Records

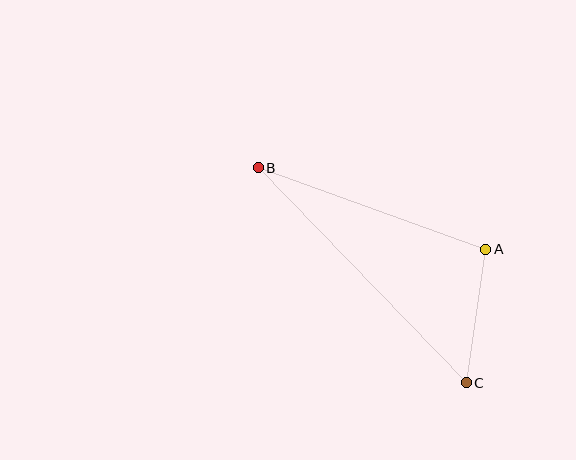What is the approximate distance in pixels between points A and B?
The distance between A and B is approximately 242 pixels.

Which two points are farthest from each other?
Points B and C are farthest from each other.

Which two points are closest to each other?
Points A and C are closest to each other.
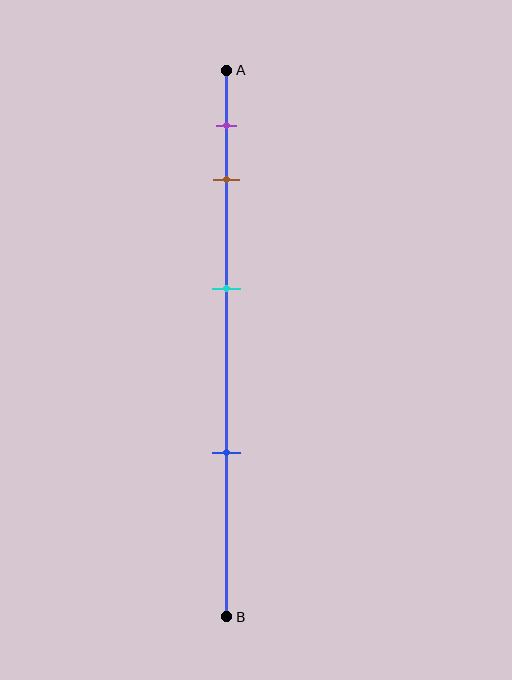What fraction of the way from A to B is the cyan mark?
The cyan mark is approximately 40% (0.4) of the way from A to B.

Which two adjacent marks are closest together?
The purple and brown marks are the closest adjacent pair.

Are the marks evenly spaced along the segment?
No, the marks are not evenly spaced.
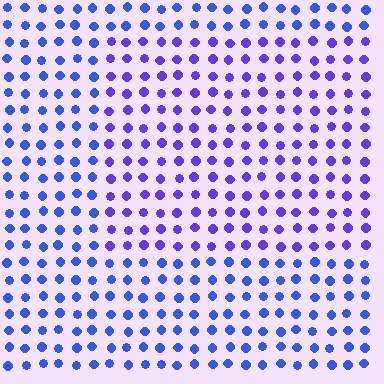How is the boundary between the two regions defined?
The boundary is defined purely by a slight shift in hue (about 31 degrees). Spacing, size, and orientation are identical on both sides.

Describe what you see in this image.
The image is filled with small blue elements in a uniform arrangement. A rectangle-shaped region is visible where the elements are tinted to a slightly different hue, forming a subtle color boundary.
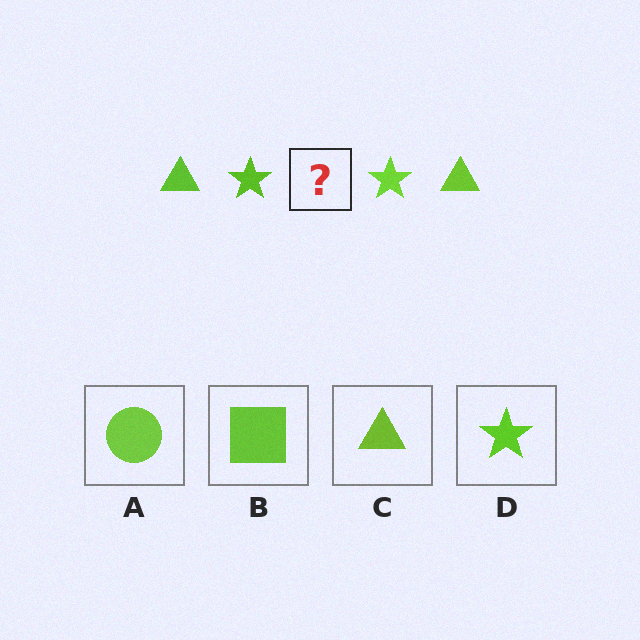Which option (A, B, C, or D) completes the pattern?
C.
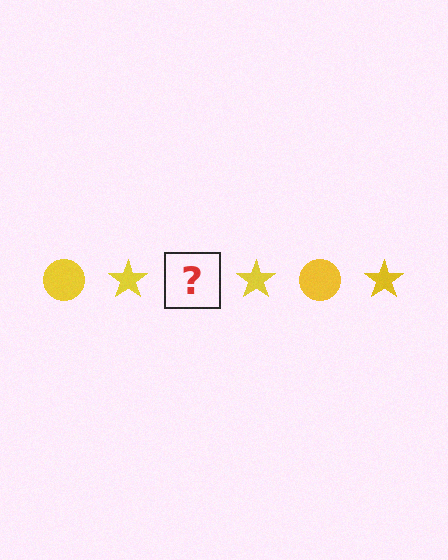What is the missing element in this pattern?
The missing element is a yellow circle.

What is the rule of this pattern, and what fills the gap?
The rule is that the pattern cycles through circle, star shapes in yellow. The gap should be filled with a yellow circle.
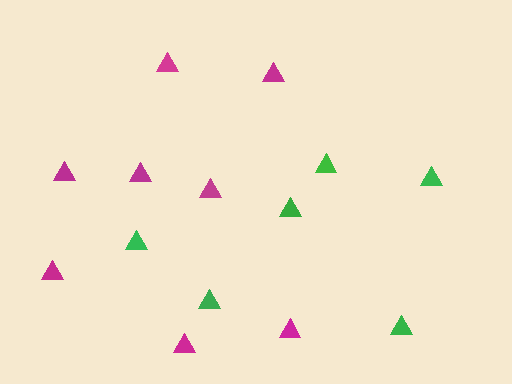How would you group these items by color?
There are 2 groups: one group of green triangles (6) and one group of magenta triangles (8).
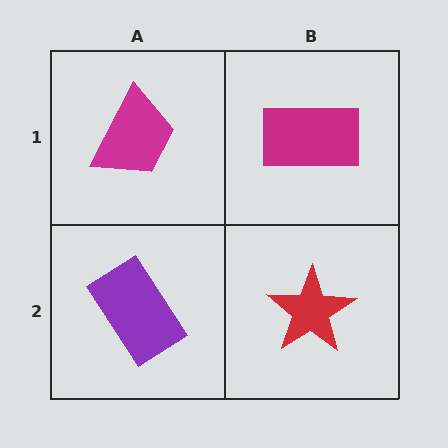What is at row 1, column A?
A magenta trapezoid.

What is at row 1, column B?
A magenta rectangle.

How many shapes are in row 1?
2 shapes.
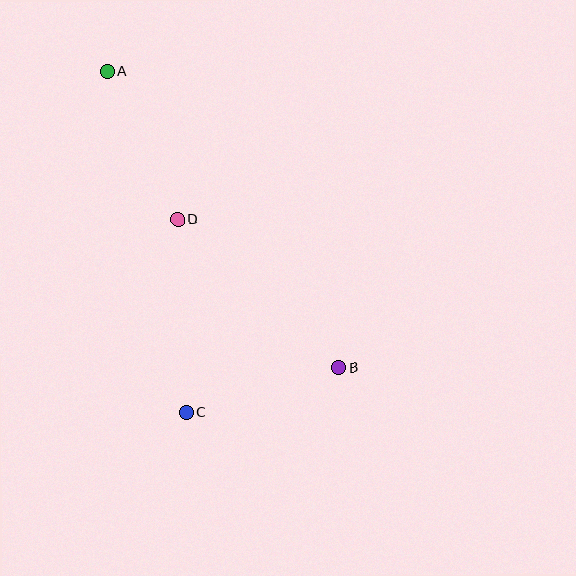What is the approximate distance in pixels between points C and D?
The distance between C and D is approximately 193 pixels.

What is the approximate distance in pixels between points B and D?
The distance between B and D is approximately 219 pixels.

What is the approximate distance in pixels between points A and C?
The distance between A and C is approximately 349 pixels.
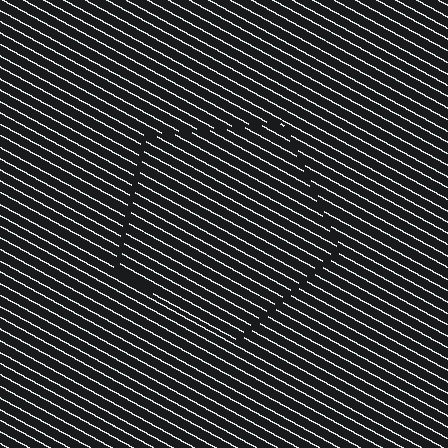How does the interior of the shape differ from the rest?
The interior of the shape contains the same grating, shifted by half a period — the contour is defined by the phase discontinuity where line-ends from the inner and outer gratings abut.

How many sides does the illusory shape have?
5 sides — the line-ends trace a pentagon.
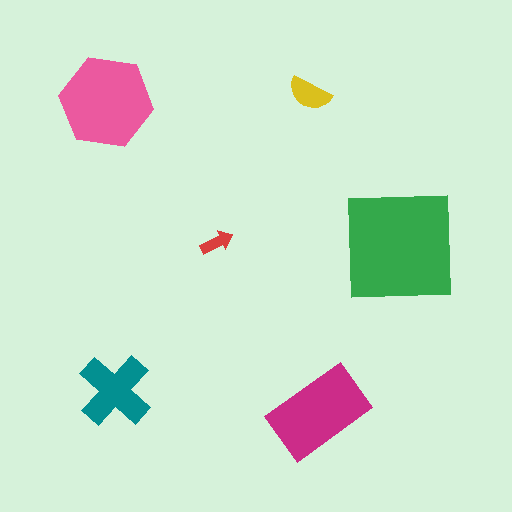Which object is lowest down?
The magenta rectangle is bottommost.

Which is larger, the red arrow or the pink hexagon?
The pink hexagon.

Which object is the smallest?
The red arrow.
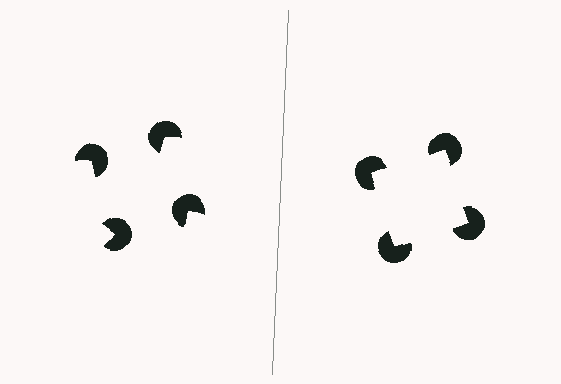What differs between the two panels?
The pac-man discs are positioned identically on both sides; only the wedge orientations differ. On the right they align to a square; on the left they are misaligned.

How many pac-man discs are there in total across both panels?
8 — 4 on each side.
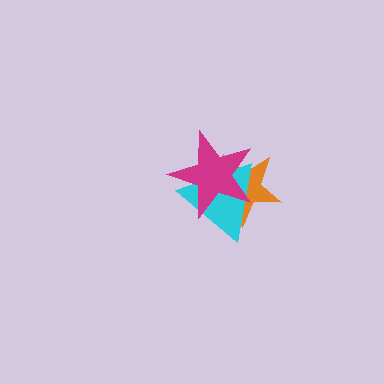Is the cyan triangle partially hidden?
Yes, it is partially covered by another shape.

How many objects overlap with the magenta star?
2 objects overlap with the magenta star.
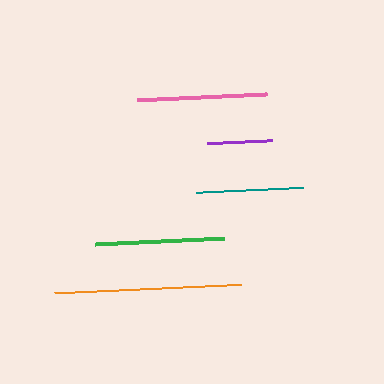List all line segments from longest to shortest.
From longest to shortest: orange, green and pink (about equal), teal, purple.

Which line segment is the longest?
The orange line is the longest at approximately 187 pixels.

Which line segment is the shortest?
The purple line is the shortest at approximately 65 pixels.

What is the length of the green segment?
The green segment is approximately 129 pixels long.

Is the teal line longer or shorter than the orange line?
The orange line is longer than the teal line.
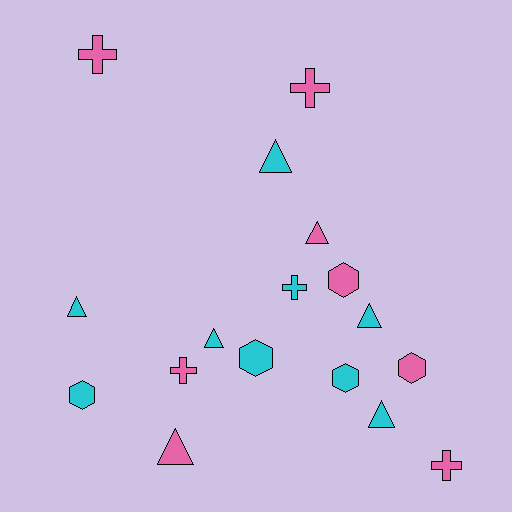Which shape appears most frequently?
Triangle, with 7 objects.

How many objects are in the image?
There are 17 objects.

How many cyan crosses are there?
There is 1 cyan cross.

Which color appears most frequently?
Cyan, with 9 objects.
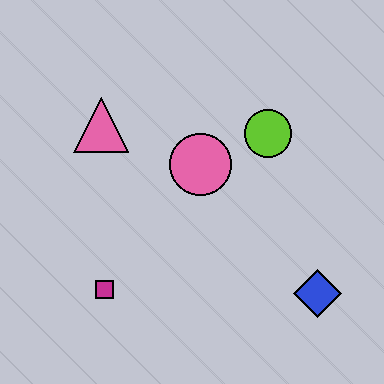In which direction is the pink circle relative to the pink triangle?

Exercise
Restate the whole listing above exactly, please, omitting every image.

Solution for this problem
What is the approximate distance in pixels between points A and B?
The distance between A and B is approximately 242 pixels.

Which two points are farthest from each other?
Points B and C are farthest from each other.

Which two points are closest to each other?
Points A and C are closest to each other.
What fraction of the way from A to B is the cyan mark?
The cyan mark is approximately 40% (0.4) of the way from A to B.

Which two adjacent marks are closest together?
The purple and brown marks are the closest adjacent pair.

Are the marks evenly spaced along the segment?
No, the marks are not evenly spaced.
How is the boundary between the two regions defined?
The boundary is defined purely by a slight shift in hue (about 31 degrees). Spacing, size, and orientation are identical on both sides.

Describe what you see in this image.
The image is filled with small blue elements in a uniform arrangement. A rectangle-shaped region is visible where the elements are tinted to a slightly different hue, forming a subtle color boundary.
Which option (A, B, C, or D) completes the pattern?
C.
What is the missing element in this pattern?
The missing element is a yellow circle.

What is the rule of this pattern, and what fills the gap?
The rule is that the pattern cycles through circle, star shapes in yellow. The gap should be filled with a yellow circle.
How would you group these items by color?
There are 2 groups: one group of green triangles (6) and one group of magenta triangles (8).
What is at row 1, column A?
A magenta trapezoid.

What is at row 1, column B?
A magenta rectangle.

How many shapes are in row 1?
2 shapes.
What is the approximate distance in pixels between points C and D?
The distance between C and D is approximately 193 pixels.

What is the approximate distance in pixels between points B and D?
The distance between B and D is approximately 219 pixels.

What is the approximate distance in pixels between points A and C?
The distance between A and C is approximately 349 pixels.
How does the interior of the shape differ from the rest?
The interior of the shape contains the same grating, shifted by half a period — the contour is defined by the phase discontinuity where line-ends from the inner and outer gratings abut.

How many sides does the illusory shape have?
5 sides — the line-ends trace a pentagon.
Which object is lowest down?
The magenta rectangle is bottommost.

Which is larger, the red arrow or the pink hexagon?
The pink hexagon.

Which object is the smallest?
The red arrow.
What differs between the two panels?
The pac-man discs are positioned identically on both sides; only the wedge orientations differ. On the right they align to a square; on the left they are misaligned.

How many pac-man discs are there in total across both panels?
8 — 4 on each side.
Is the cyan triangle partially hidden?
Yes, it is partially covered by another shape.

How many objects overlap with the magenta star?
2 objects overlap with the magenta star.
List all line segments from longest to shortest.
From longest to shortest: orange, green and pink (about equal), teal, purple.

Which line segment is the longest?
The orange line is the longest at approximately 187 pixels.

Which line segment is the shortest?
The purple line is the shortest at approximately 65 pixels.

What is the length of the green segment?
The green segment is approximately 129 pixels long.

Is the teal line longer or shorter than the orange line?
The orange line is longer than the teal line.
Which shape appears most frequently?
Triangle, with 7 objects.

How many objects are in the image?
There are 17 objects.

How many cyan crosses are there?
There is 1 cyan cross.

Which color appears most frequently?
Cyan, with 9 objects.
In which direction is the pink circle relative to the pink triangle?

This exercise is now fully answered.